Task statement: Every line from the one holding "[3 frames are shown]" through the one holding "[Two images are shown]" should be returned exactly, both included; the pictures should not.

+++ Data to use +++

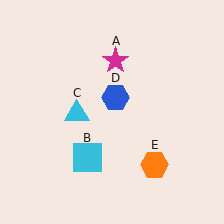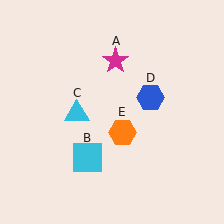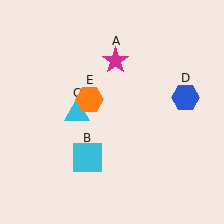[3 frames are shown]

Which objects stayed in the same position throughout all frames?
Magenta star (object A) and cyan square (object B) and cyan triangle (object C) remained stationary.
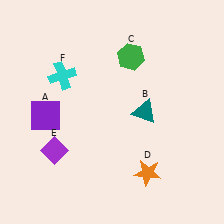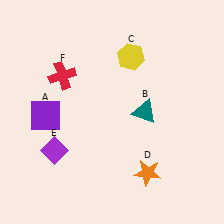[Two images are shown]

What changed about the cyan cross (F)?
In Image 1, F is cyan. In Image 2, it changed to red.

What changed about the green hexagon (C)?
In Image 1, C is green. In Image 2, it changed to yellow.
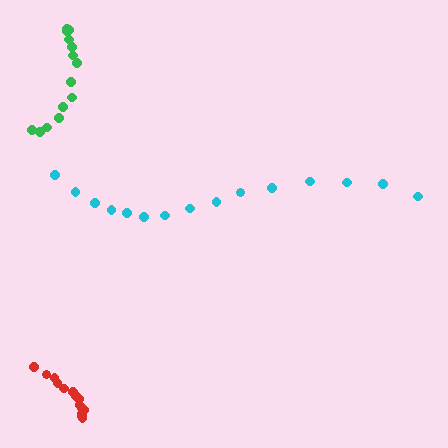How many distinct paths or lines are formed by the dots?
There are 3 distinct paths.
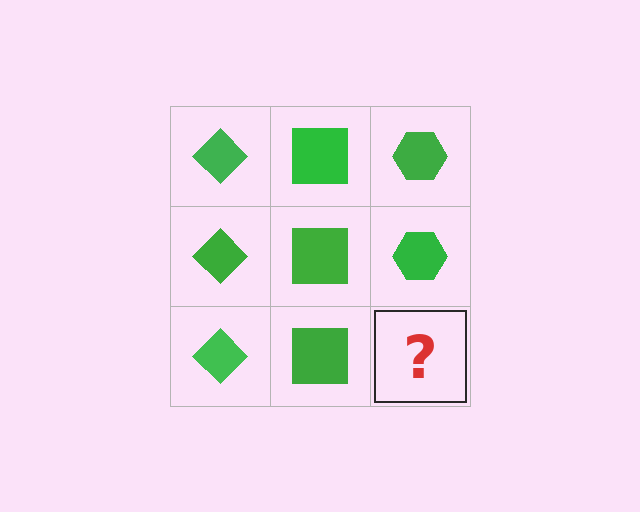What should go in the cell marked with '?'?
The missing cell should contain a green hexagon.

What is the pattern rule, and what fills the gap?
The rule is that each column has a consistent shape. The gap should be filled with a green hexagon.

+++
+++ Data to use +++

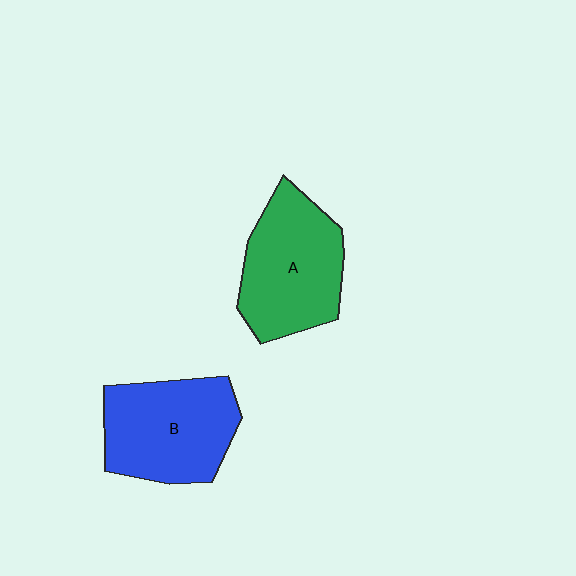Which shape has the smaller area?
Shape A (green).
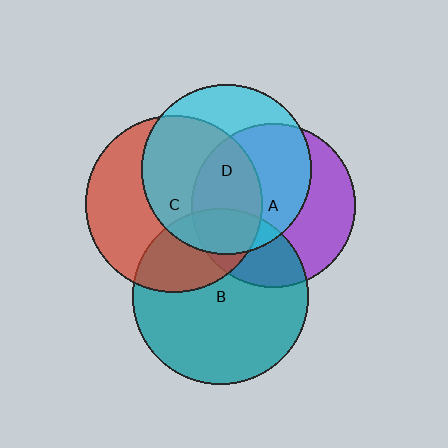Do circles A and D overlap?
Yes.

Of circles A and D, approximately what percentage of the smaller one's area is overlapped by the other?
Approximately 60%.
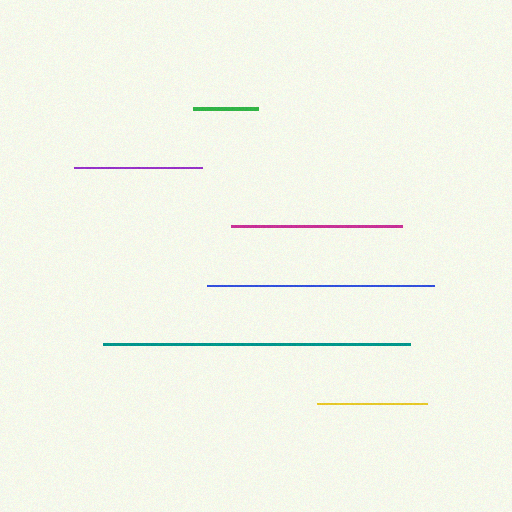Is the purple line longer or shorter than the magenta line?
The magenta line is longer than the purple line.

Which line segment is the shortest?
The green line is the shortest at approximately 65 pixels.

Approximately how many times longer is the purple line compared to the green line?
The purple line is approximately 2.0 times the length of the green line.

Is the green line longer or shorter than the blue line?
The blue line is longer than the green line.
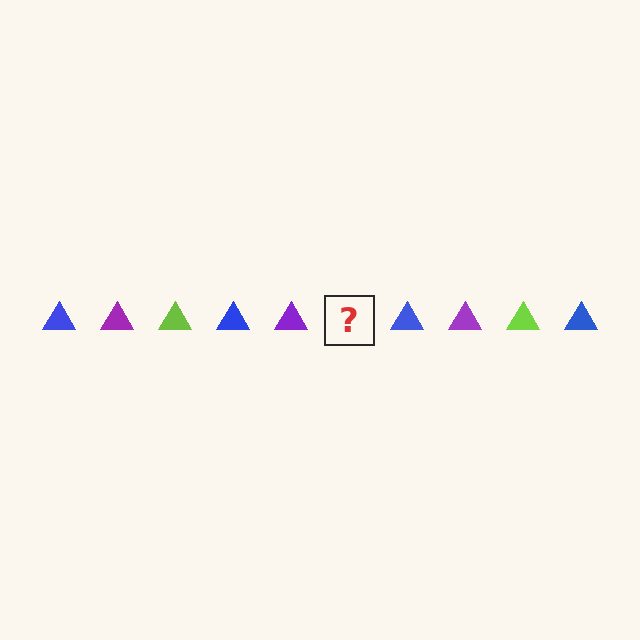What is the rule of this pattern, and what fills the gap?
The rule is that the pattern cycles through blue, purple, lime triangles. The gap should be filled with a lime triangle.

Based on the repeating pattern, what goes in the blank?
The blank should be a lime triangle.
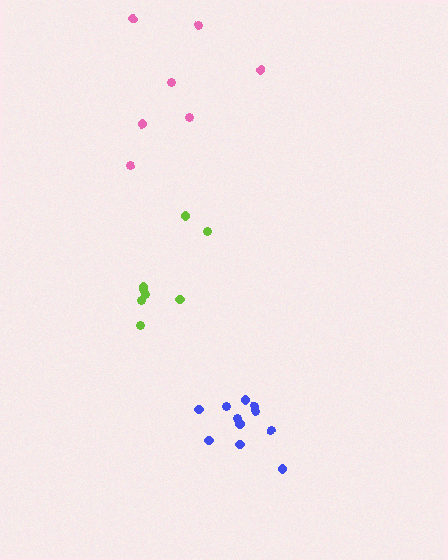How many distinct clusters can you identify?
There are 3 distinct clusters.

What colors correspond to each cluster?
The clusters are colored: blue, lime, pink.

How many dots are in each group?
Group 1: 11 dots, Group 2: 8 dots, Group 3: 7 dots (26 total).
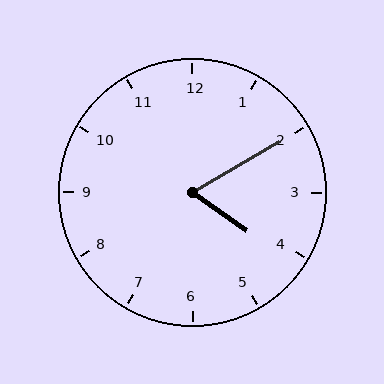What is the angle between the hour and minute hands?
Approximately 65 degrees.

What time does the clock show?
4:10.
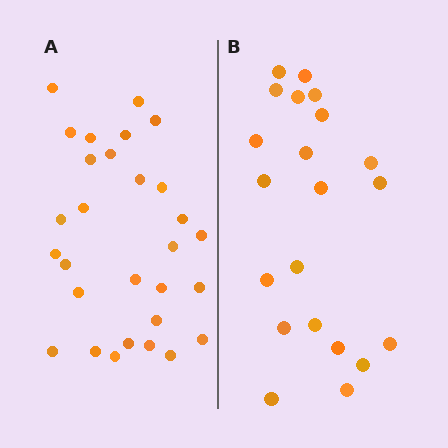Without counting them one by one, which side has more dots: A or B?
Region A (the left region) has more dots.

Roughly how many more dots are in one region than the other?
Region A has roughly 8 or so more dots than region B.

+++

Response below:
[3 frames are shown]

Which objects stayed in the same position throughout all frames?
Magenta star (object A) and cyan square (object B) and cyan triangle (object C) remained stationary.
[Two images are shown]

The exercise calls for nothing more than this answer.